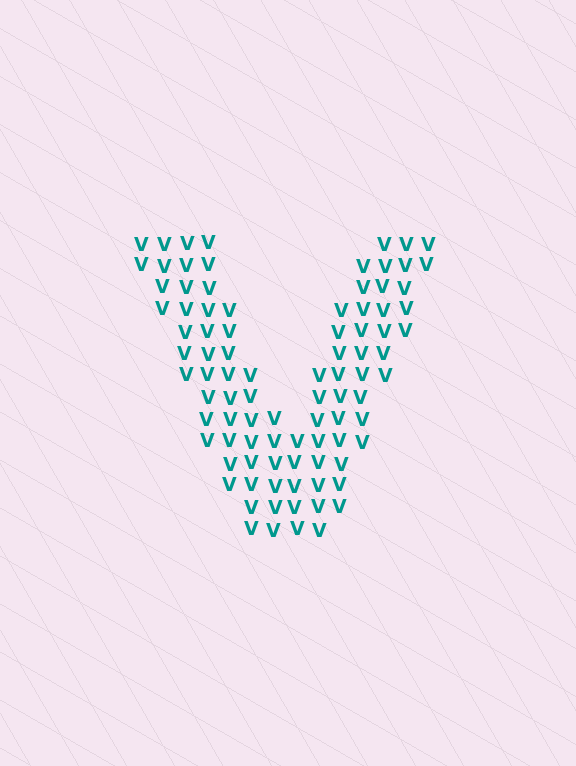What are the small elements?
The small elements are letter V's.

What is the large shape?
The large shape is the letter V.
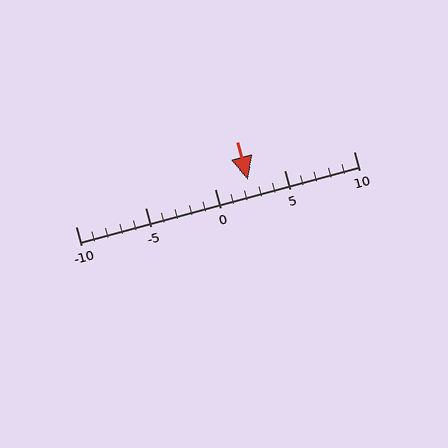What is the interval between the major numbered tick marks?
The major tick marks are spaced 5 units apart.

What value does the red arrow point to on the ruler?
The red arrow points to approximately 2.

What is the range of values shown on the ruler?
The ruler shows values from -10 to 10.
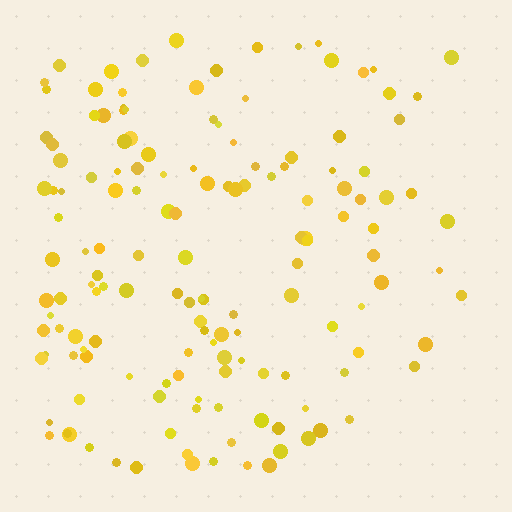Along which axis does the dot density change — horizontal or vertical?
Horizontal.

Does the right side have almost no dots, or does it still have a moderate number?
Still a moderate number, just noticeably fewer than the left.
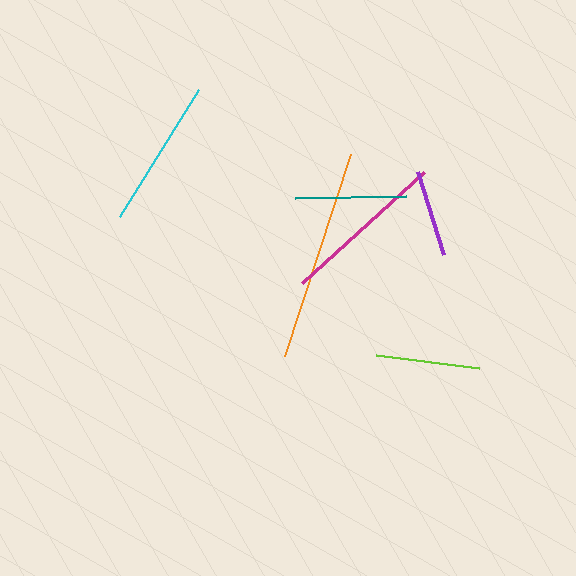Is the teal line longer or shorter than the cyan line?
The cyan line is longer than the teal line.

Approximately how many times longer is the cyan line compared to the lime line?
The cyan line is approximately 1.4 times the length of the lime line.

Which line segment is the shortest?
The purple line is the shortest at approximately 87 pixels.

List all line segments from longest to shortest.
From longest to shortest: orange, magenta, cyan, teal and lime (about equal), purple.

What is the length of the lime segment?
The lime segment is approximately 105 pixels long.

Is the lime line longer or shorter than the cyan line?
The cyan line is longer than the lime line.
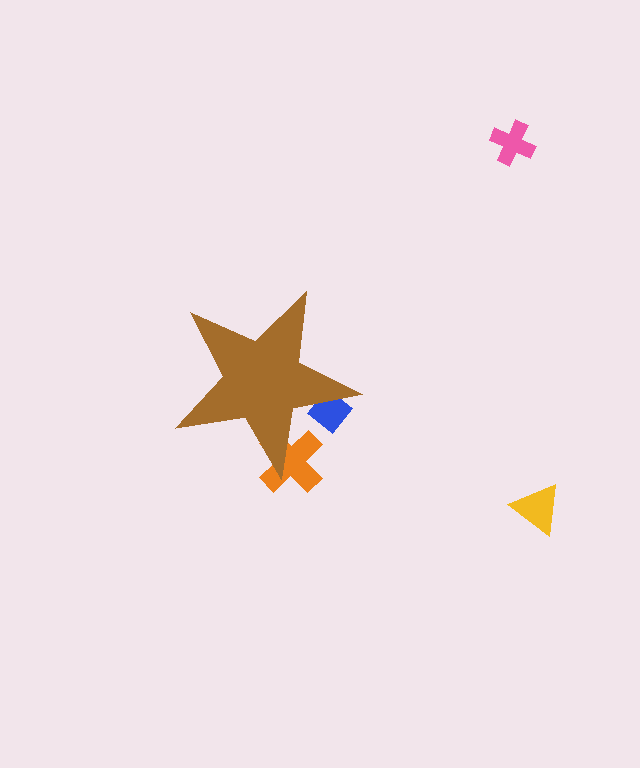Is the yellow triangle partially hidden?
No, the yellow triangle is fully visible.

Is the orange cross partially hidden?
Yes, the orange cross is partially hidden behind the brown star.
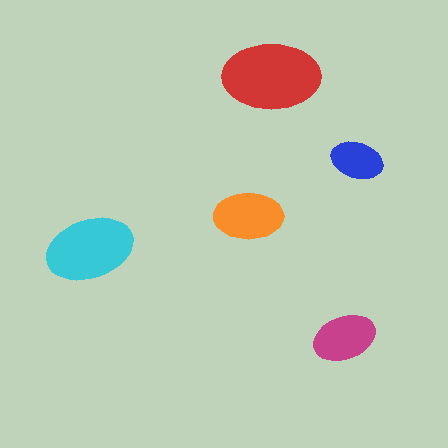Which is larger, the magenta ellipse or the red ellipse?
The red one.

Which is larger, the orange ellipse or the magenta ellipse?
The orange one.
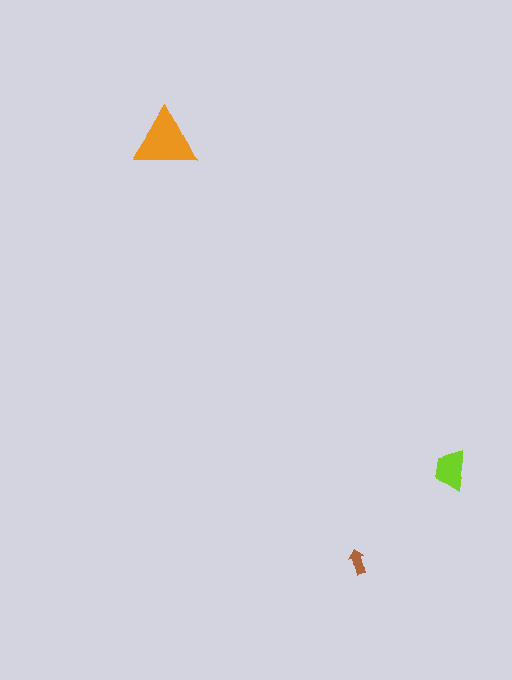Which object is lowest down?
The brown arrow is bottommost.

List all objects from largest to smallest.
The orange triangle, the lime trapezoid, the brown arrow.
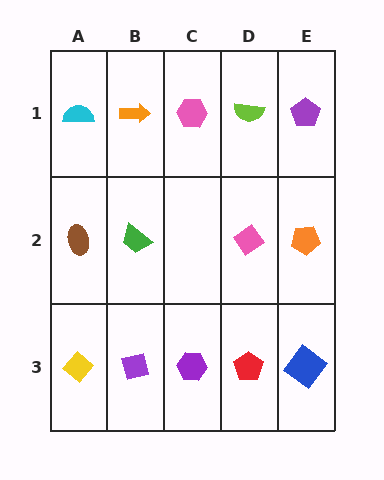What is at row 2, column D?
A pink diamond.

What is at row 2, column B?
A green trapezoid.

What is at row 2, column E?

=====

Take the line containing "Approximately how many" and all lines after it to the end of the data above, and reproduce them exactly, leaving out pictures. Nothing else belongs in the copy.

Approximately how many times longer is the cyan line compared to the lime line?
The cyan line is approximately 1.4 times the length of the lime line.

Which line segment is the shortest?
The purple line is the shortest at approximately 87 pixels.

List all line segments from longest to shortest.
From longest to shortest: orange, magenta, cyan, teal and lime (about equal), purple.

What is the length of the lime segment?
The lime segment is approximately 105 pixels long.

Is the lime line longer or shorter than the cyan line?
The cyan line is longer than the lime line.
Is the yellow triangle partially hidden?
No, the yellow triangle is fully visible.

Is the orange cross partially hidden?
Yes, the orange cross is partially hidden behind the brown star.
Which is larger, the magenta ellipse or the red ellipse?
The red one.

Which is larger, the orange ellipse or the magenta ellipse?
The orange one.
Which object is lowest down?
The brown arrow is bottommost.

List all objects from largest to smallest.
The orange triangle, the lime trapezoid, the brown arrow.
What is at row 2, column D?
A pink diamond.

What is at row 2, column B?
A green trapezoid.

What is at row 2, column E?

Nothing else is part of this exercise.